WHAT IS NEEDED
Each record that follows should be duplicated exactly, except for its pictures.

#####

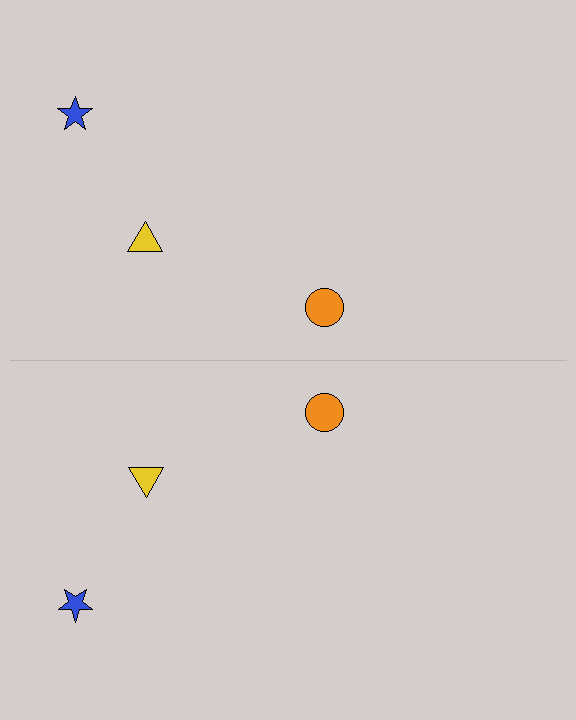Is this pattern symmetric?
Yes, this pattern has bilateral (reflection) symmetry.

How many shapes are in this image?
There are 6 shapes in this image.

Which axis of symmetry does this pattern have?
The pattern has a horizontal axis of symmetry running through the center of the image.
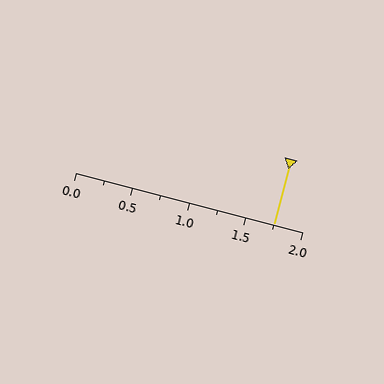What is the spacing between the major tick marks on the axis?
The major ticks are spaced 0.5 apart.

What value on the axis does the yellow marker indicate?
The marker indicates approximately 1.75.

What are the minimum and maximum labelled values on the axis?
The axis runs from 0.0 to 2.0.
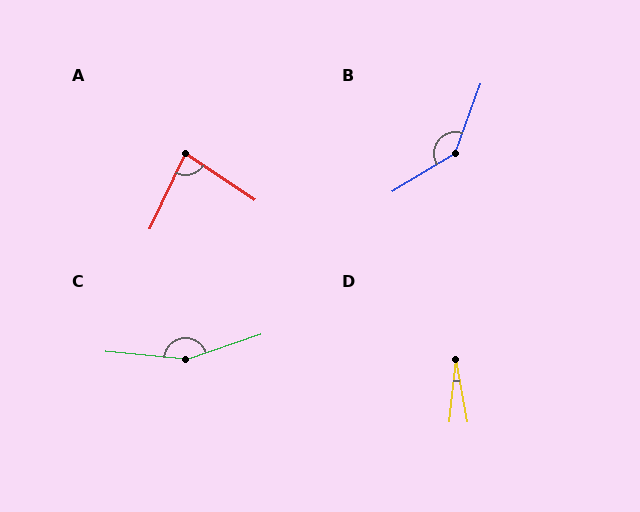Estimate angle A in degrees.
Approximately 81 degrees.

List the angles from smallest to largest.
D (16°), A (81°), B (142°), C (156°).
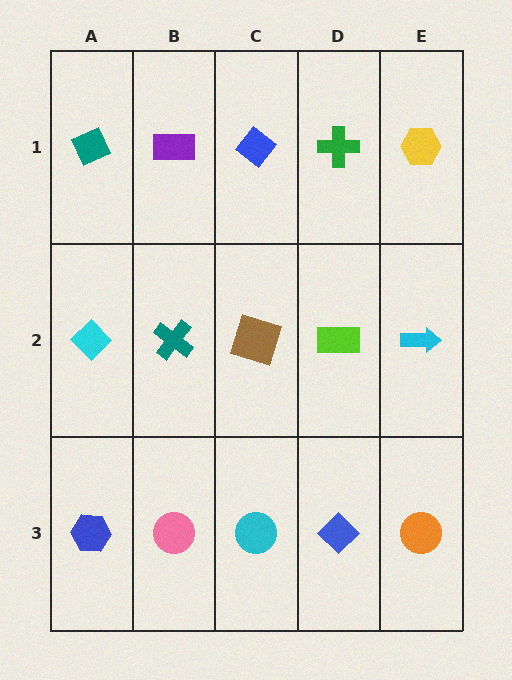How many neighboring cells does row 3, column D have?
3.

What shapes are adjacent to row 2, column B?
A purple rectangle (row 1, column B), a pink circle (row 3, column B), a cyan diamond (row 2, column A), a brown square (row 2, column C).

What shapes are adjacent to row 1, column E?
A cyan arrow (row 2, column E), a green cross (row 1, column D).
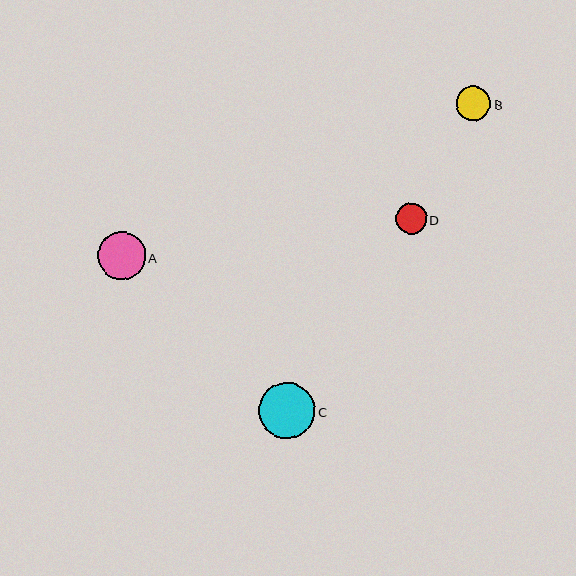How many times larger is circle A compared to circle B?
Circle A is approximately 1.4 times the size of circle B.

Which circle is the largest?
Circle C is the largest with a size of approximately 56 pixels.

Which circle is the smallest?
Circle D is the smallest with a size of approximately 31 pixels.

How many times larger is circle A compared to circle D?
Circle A is approximately 1.5 times the size of circle D.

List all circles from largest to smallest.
From largest to smallest: C, A, B, D.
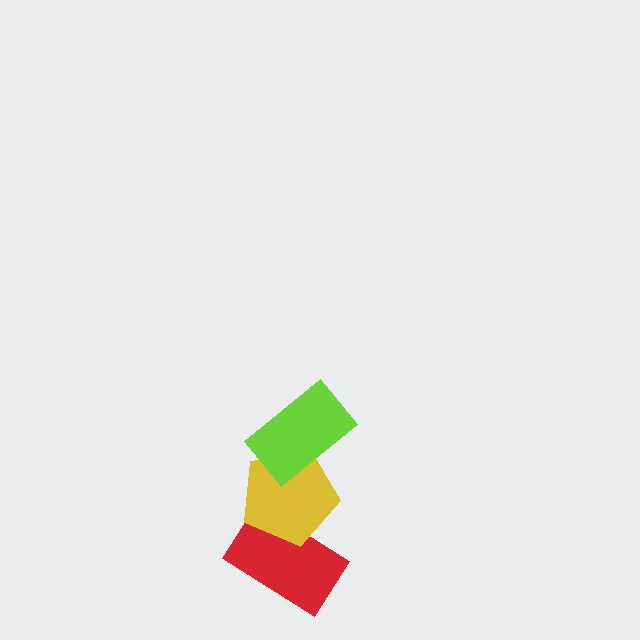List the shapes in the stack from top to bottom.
From top to bottom: the lime rectangle, the yellow pentagon, the red rectangle.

#####

TASK RESPONSE
Is this pattern symmetric?
Yes, this pattern has bilateral (reflection) symmetry.

How many shapes are in this image?
There are 6 shapes in this image.

Which axis of symmetry does this pattern have?
The pattern has a horizontal axis of symmetry running through the center of the image.
What is the spacing between the major tick marks on the axis?
The major ticks are spaced 0.5 apart.

What value on the axis does the yellow marker indicate?
The marker indicates approximately 1.75.

What are the minimum and maximum labelled values on the axis?
The axis runs from 0.0 to 2.0.
Estimate angle A in degrees.
Approximately 81 degrees.

List the angles from smallest to largest.
D (16°), A (81°), B (142°), C (156°).
How many neighboring cells does row 3, column D have?
3.

What shapes are adjacent to row 2, column B?
A purple rectangle (row 1, column B), a pink circle (row 3, column B), a cyan diamond (row 2, column A), a brown square (row 2, column C).

What shapes are adjacent to row 1, column E?
A cyan arrow (row 2, column E), a green cross (row 1, column D).
How many times larger is circle A compared to circle B?
Circle A is approximately 1.4 times the size of circle B.

Which circle is the largest?
Circle C is the largest with a size of approximately 56 pixels.

Which circle is the smallest?
Circle D is the smallest with a size of approximately 31 pixels.

How many times larger is circle A compared to circle D?
Circle A is approximately 1.5 times the size of circle D.

List all circles from largest to smallest.
From largest to smallest: C, A, B, D.
List the shapes in the stack from top to bottom.
From top to bottom: the lime rectangle, the yellow pentagon, the red rectangle.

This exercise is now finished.